- Exercise aim -
Repeat each record exactly as written, and drop any images.

--- BEGIN ---

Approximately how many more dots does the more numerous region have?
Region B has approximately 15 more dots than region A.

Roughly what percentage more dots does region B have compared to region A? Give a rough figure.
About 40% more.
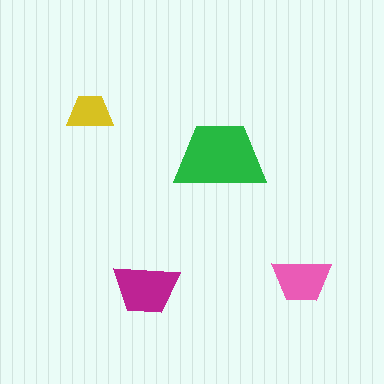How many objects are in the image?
There are 4 objects in the image.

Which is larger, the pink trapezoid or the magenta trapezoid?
The magenta one.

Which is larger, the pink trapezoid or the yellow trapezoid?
The pink one.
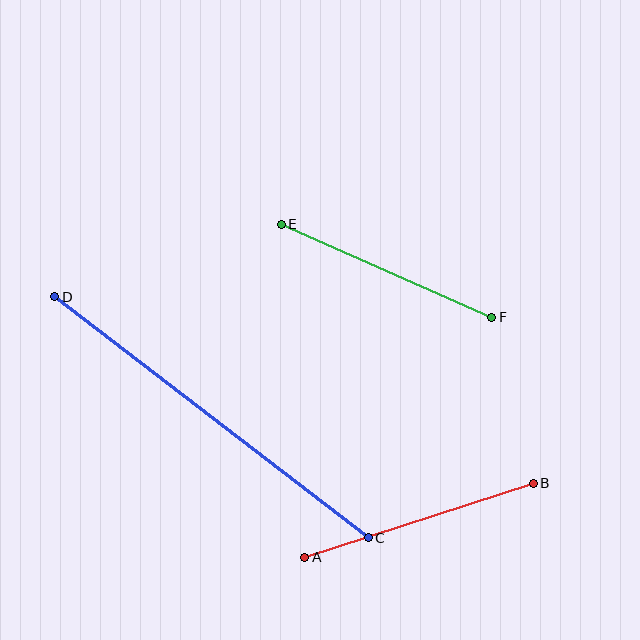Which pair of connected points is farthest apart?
Points C and D are farthest apart.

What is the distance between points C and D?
The distance is approximately 395 pixels.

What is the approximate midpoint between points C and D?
The midpoint is at approximately (211, 417) pixels.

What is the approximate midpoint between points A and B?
The midpoint is at approximately (419, 520) pixels.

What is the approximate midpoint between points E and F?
The midpoint is at approximately (386, 271) pixels.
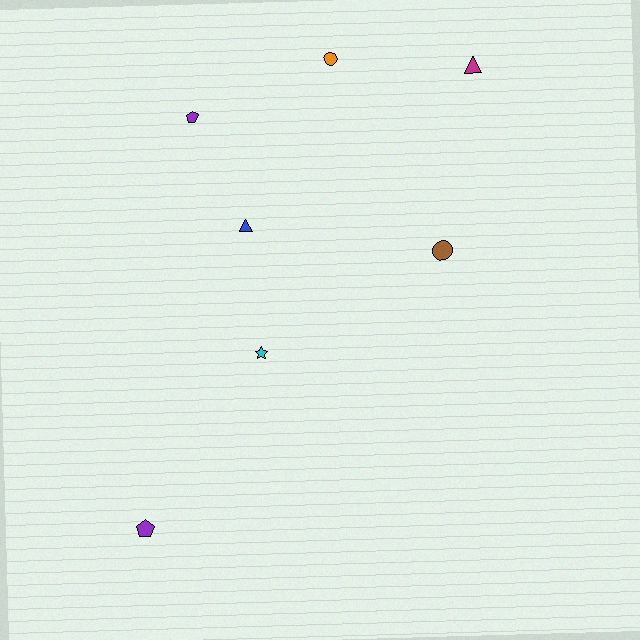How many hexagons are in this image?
There are no hexagons.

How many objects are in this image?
There are 7 objects.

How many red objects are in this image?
There are no red objects.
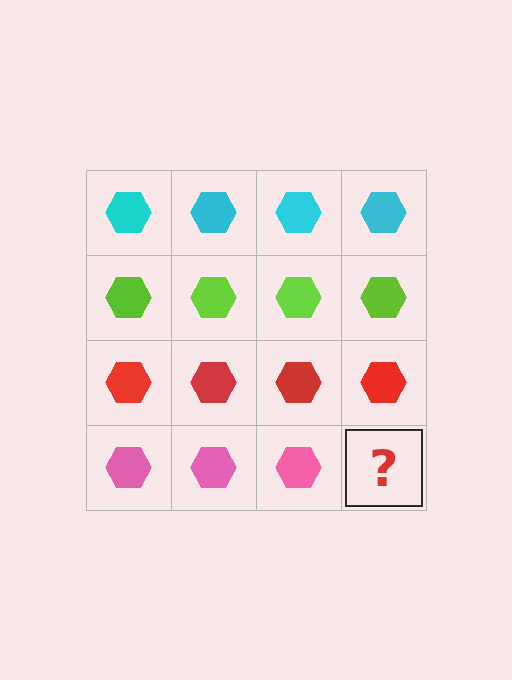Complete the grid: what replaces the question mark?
The question mark should be replaced with a pink hexagon.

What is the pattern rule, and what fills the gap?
The rule is that each row has a consistent color. The gap should be filled with a pink hexagon.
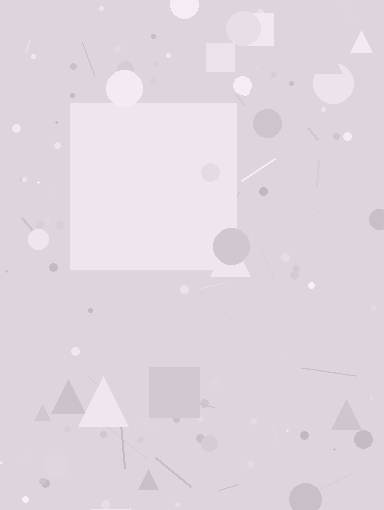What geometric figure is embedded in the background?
A square is embedded in the background.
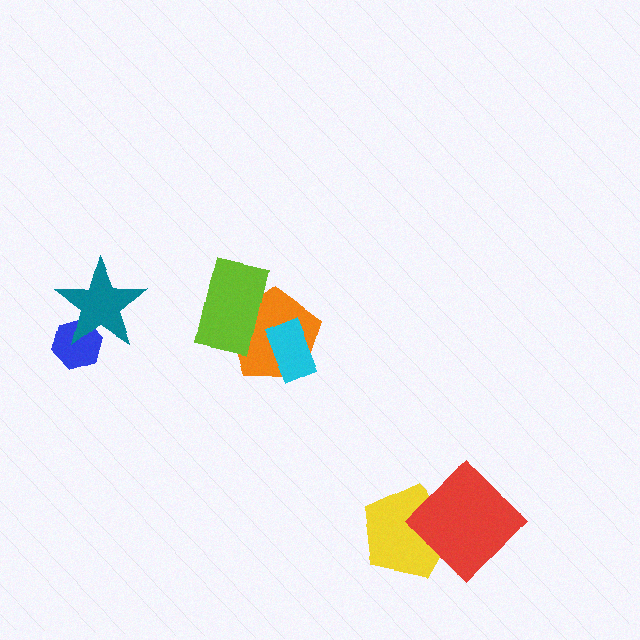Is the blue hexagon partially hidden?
Yes, it is partially covered by another shape.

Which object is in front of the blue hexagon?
The teal star is in front of the blue hexagon.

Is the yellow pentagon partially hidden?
Yes, it is partially covered by another shape.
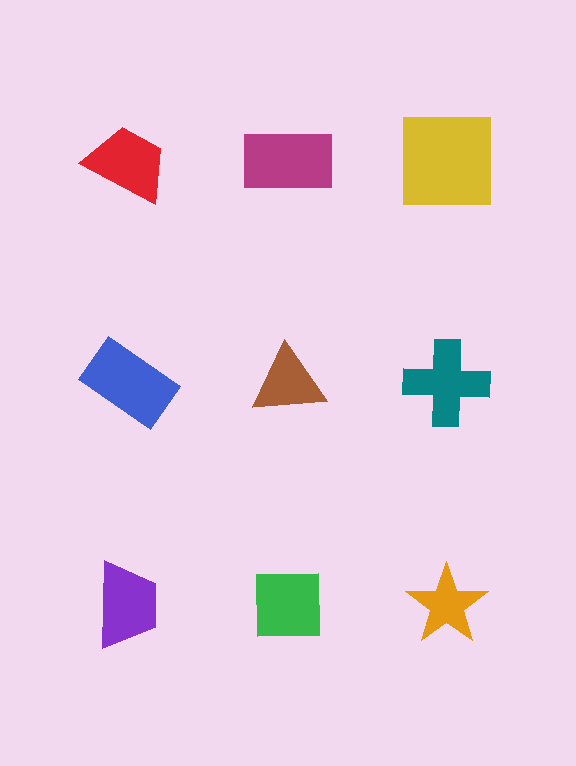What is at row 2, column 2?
A brown triangle.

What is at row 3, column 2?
A green square.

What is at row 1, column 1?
A red trapezoid.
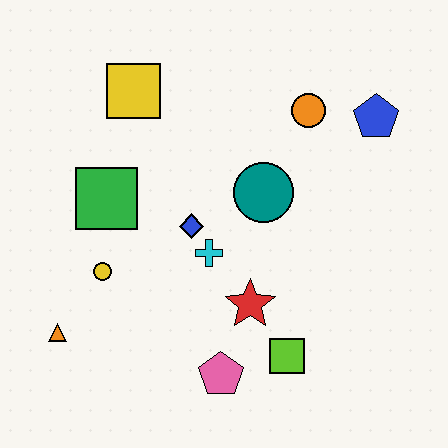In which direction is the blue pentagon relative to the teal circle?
The blue pentagon is to the right of the teal circle.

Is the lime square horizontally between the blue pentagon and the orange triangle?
Yes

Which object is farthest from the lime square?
The yellow square is farthest from the lime square.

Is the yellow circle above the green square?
No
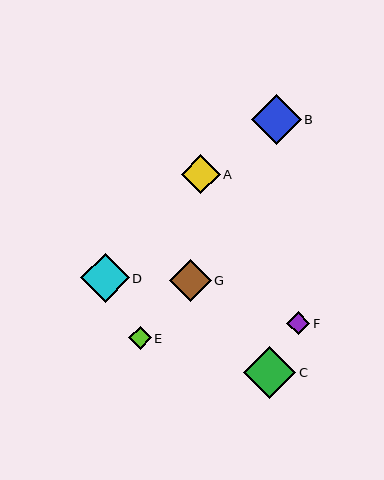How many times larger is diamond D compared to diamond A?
Diamond D is approximately 1.2 times the size of diamond A.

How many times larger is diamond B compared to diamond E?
Diamond B is approximately 2.2 times the size of diamond E.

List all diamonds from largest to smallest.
From largest to smallest: C, B, D, G, A, F, E.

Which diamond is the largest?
Diamond C is the largest with a size of approximately 52 pixels.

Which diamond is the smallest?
Diamond E is the smallest with a size of approximately 22 pixels.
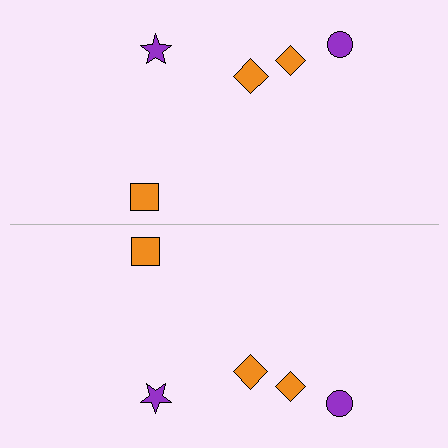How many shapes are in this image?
There are 10 shapes in this image.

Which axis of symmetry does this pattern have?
The pattern has a horizontal axis of symmetry running through the center of the image.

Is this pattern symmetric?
Yes, this pattern has bilateral (reflection) symmetry.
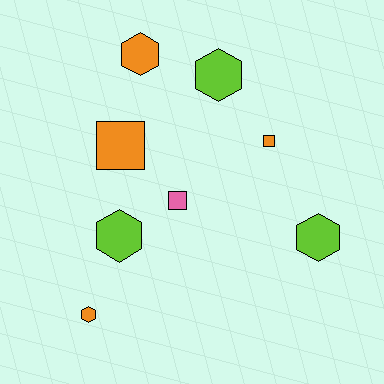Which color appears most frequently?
Orange, with 4 objects.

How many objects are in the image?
There are 8 objects.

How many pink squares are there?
There is 1 pink square.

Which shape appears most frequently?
Hexagon, with 5 objects.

--- END ---

- Full response -
Approximately how many more dots does the more numerous region have?
Region B has approximately 15 more dots than region A.

Roughly what percentage more dots does region B have compared to region A? Give a rough figure.
About 40% more.
How many objects are in the image?
There are 4 objects in the image.

Which is larger, the pink trapezoid or the magenta trapezoid?
The magenta one.

Which is larger, the pink trapezoid or the yellow trapezoid?
The pink one.
Which pair of connected points is farthest apart?
Points C and D are farthest apart.

What is the distance between points C and D?
The distance is approximately 395 pixels.

What is the approximate midpoint between points C and D?
The midpoint is at approximately (211, 417) pixels.

What is the approximate midpoint between points A and B?
The midpoint is at approximately (419, 520) pixels.

What is the approximate midpoint between points E and F?
The midpoint is at approximately (386, 271) pixels.
How many hexagons are in this image?
There are no hexagons.

How many objects are in this image?
There are 7 objects.

How many red objects are in this image?
There are no red objects.
Complete the grid: what replaces the question mark?
The question mark should be replaced with a pink hexagon.

What is the pattern rule, and what fills the gap?
The rule is that each row has a consistent color. The gap should be filled with a pink hexagon.
What geometric figure is embedded in the background?
A square is embedded in the background.
Is the blue hexagon partially hidden?
Yes, it is partially covered by another shape.

Which object is in front of the blue hexagon?
The teal star is in front of the blue hexagon.

Is the yellow pentagon partially hidden?
Yes, it is partially covered by another shape.
What is at row 2, column 2?
A brown triangle.

What is at row 3, column 2?
A green square.

What is at row 1, column 1?
A red trapezoid.
In which direction is the blue pentagon relative to the teal circle?
The blue pentagon is to the right of the teal circle.

Is the lime square horizontally between the blue pentagon and the orange triangle?
Yes

Which object is farthest from the lime square?
The yellow square is farthest from the lime square.

Is the yellow circle above the green square?
No
How many times larger is diamond D compared to diamond A?
Diamond D is approximately 1.2 times the size of diamond A.

How many times larger is diamond B compared to diamond E?
Diamond B is approximately 2.2 times the size of diamond E.

List all diamonds from largest to smallest.
From largest to smallest: C, B, D, G, A, F, E.

Which diamond is the largest?
Diamond C is the largest with a size of approximately 52 pixels.

Which diamond is the smallest?
Diamond E is the smallest with a size of approximately 22 pixels.
How many shapes are in this image?
There are 10 shapes in this image.

Which axis of symmetry does this pattern have?
The pattern has a horizontal axis of symmetry running through the center of the image.

Is this pattern symmetric?
Yes, this pattern has bilateral (reflection) symmetry.
Which color appears most frequently?
Orange, with 4 objects.

How many objects are in the image?
There are 8 objects.

How many pink squares are there?
There is 1 pink square.

Which shape appears most frequently?
Hexagon, with 5 objects.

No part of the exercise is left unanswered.